STATED PROBLEM: Beneath this line sits some data. Return only its lines from the one holding "Is the reading" through the one holding "In what direction", inclusive, exactly, with the images removed.

ITEMS:
[start]

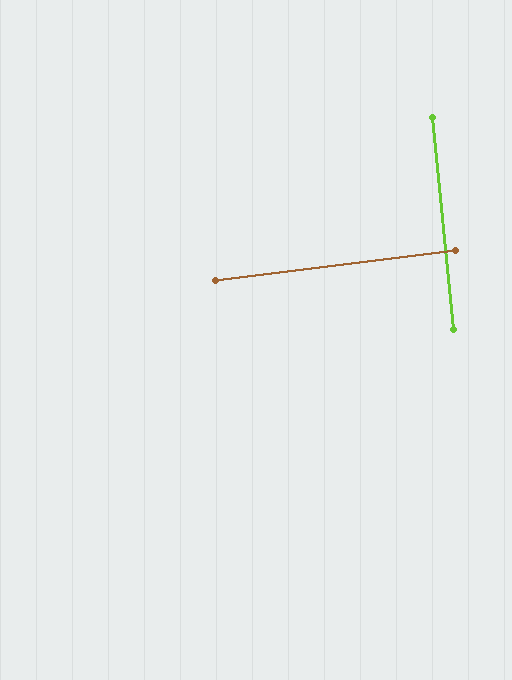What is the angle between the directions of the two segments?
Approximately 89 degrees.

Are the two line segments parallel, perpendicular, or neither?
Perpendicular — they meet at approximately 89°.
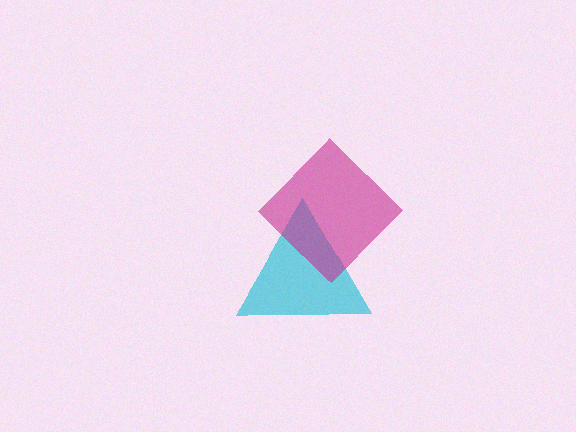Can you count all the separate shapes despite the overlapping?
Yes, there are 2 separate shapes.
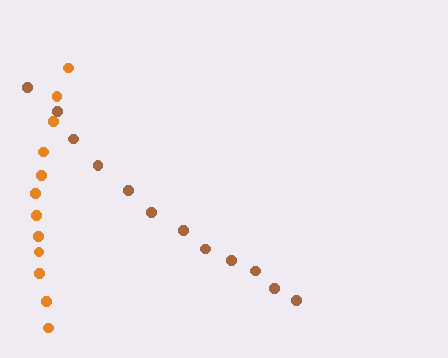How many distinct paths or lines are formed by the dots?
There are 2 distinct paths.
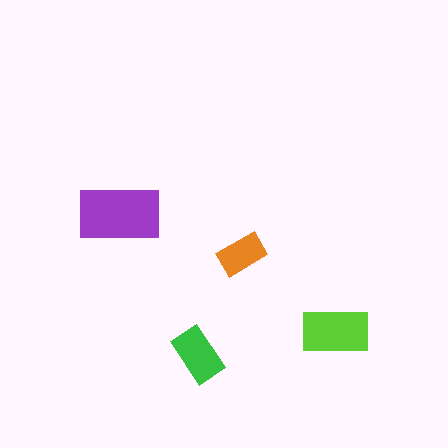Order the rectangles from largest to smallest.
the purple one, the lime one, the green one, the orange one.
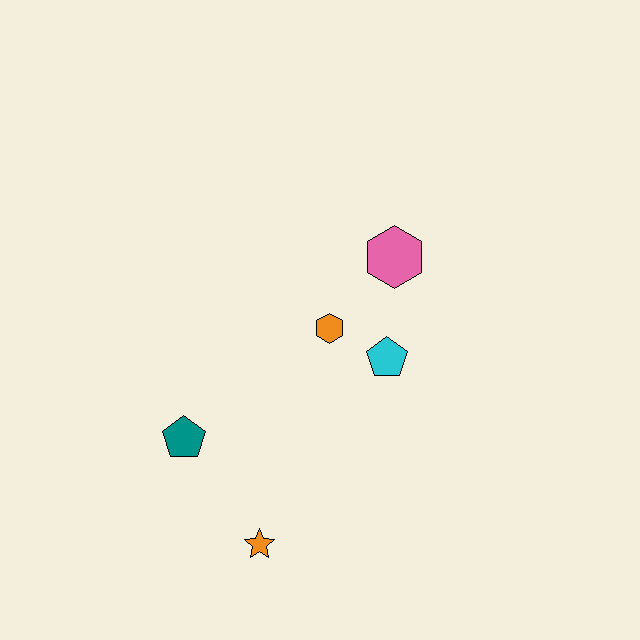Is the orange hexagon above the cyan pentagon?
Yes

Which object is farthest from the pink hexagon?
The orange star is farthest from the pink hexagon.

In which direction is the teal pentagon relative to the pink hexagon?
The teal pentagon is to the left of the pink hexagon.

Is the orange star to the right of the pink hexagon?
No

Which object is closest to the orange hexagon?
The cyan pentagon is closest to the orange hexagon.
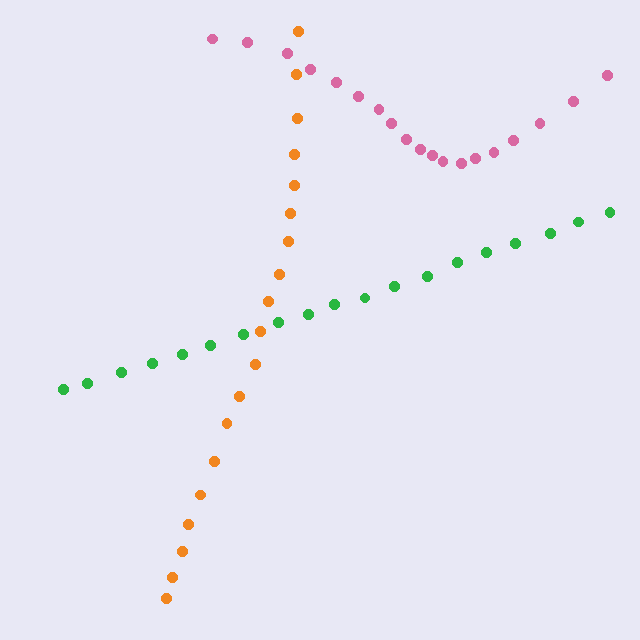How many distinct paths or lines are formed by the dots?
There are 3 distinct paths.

[end]
[start]

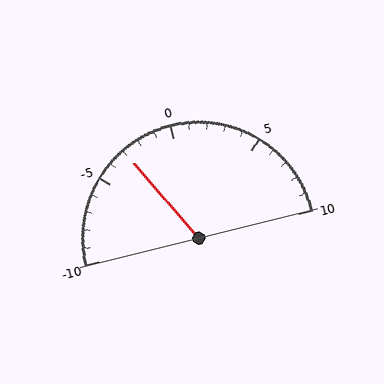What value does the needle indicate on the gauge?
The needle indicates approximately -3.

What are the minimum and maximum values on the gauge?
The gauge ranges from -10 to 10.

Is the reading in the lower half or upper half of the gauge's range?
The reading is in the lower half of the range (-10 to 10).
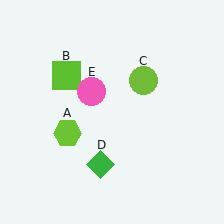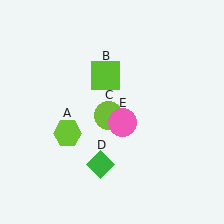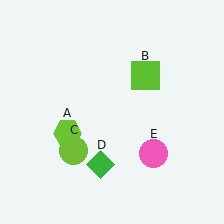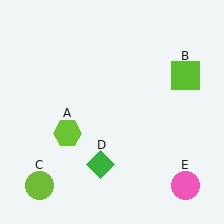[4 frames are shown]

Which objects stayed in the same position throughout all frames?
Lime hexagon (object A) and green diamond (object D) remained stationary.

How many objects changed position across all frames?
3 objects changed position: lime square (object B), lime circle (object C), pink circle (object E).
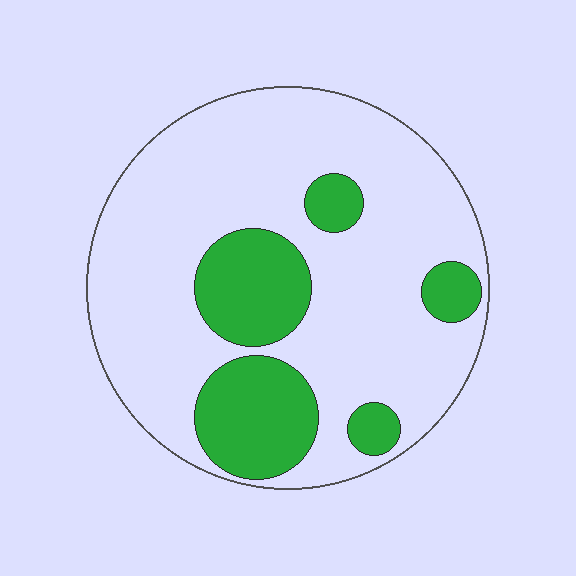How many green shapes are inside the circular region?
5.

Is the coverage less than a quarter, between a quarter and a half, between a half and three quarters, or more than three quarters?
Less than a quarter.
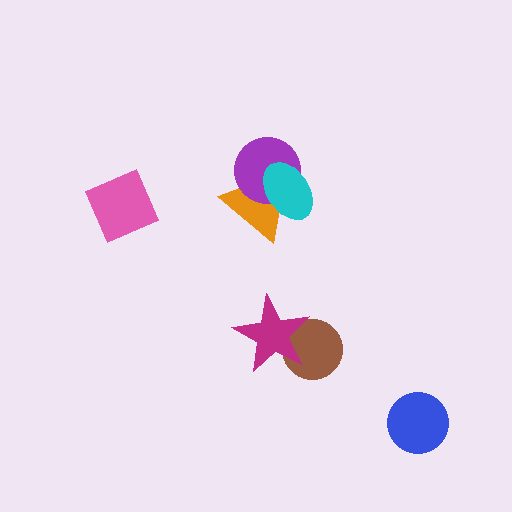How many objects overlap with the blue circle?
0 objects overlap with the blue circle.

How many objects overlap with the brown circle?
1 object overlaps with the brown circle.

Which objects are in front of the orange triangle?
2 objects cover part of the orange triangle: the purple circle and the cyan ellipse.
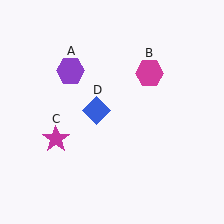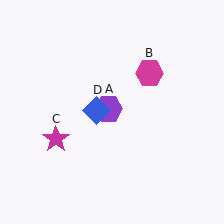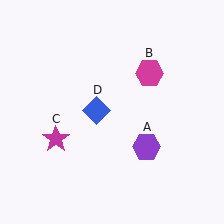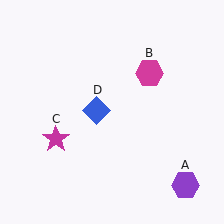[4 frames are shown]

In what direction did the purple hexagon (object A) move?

[end]
[start]

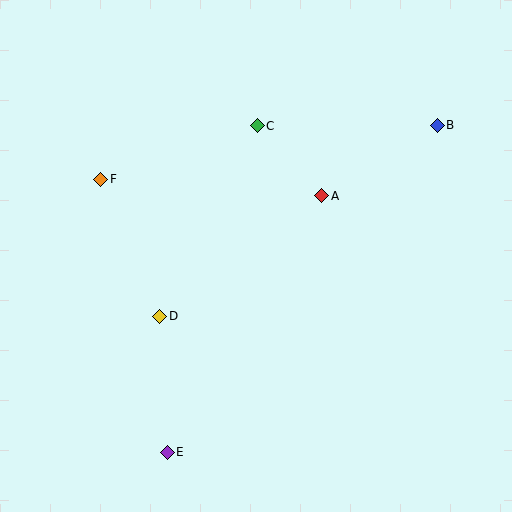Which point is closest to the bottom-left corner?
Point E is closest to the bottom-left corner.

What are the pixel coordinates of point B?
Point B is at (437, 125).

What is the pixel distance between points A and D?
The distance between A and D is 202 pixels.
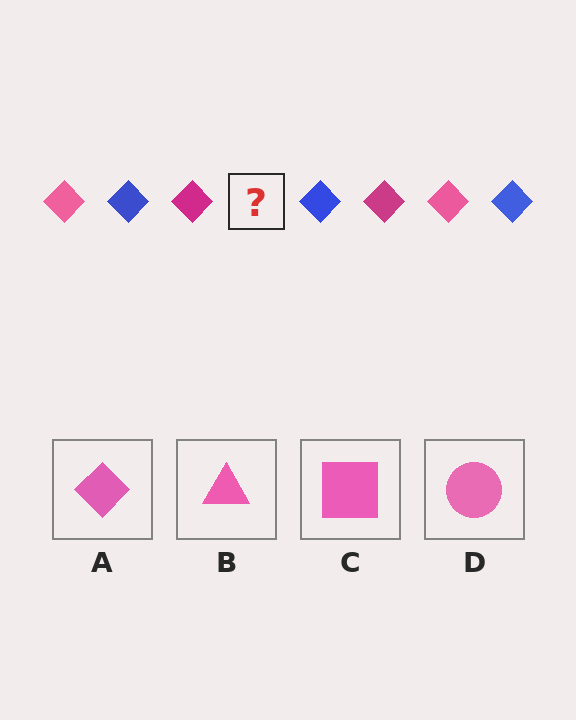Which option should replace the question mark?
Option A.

[end]

ANSWER:
Is the reading in the lower half or upper half of the gauge's range?
The reading is in the lower half of the range (-10 to 10).
[4 frames are shown]

Which objects stayed in the same position throughout all frames?
Lime hexagon (object A) and green diamond (object D) remained stationary.

How many objects changed position across all frames?
3 objects changed position: lime square (object B), lime circle (object C), pink circle (object E).
How many green shapes are inside the circular region?
5.

Is the coverage less than a quarter, between a quarter and a half, between a half and three quarters, or more than three quarters?
Less than a quarter.
How many objects overlap with the blue circle?
0 objects overlap with the blue circle.

How many objects overlap with the brown circle?
1 object overlaps with the brown circle.

Which objects are in front of the orange triangle?
2 objects cover part of the orange triangle: the purple circle and the cyan ellipse.
[4 frames are shown]

In what direction did the purple hexagon (object A) move?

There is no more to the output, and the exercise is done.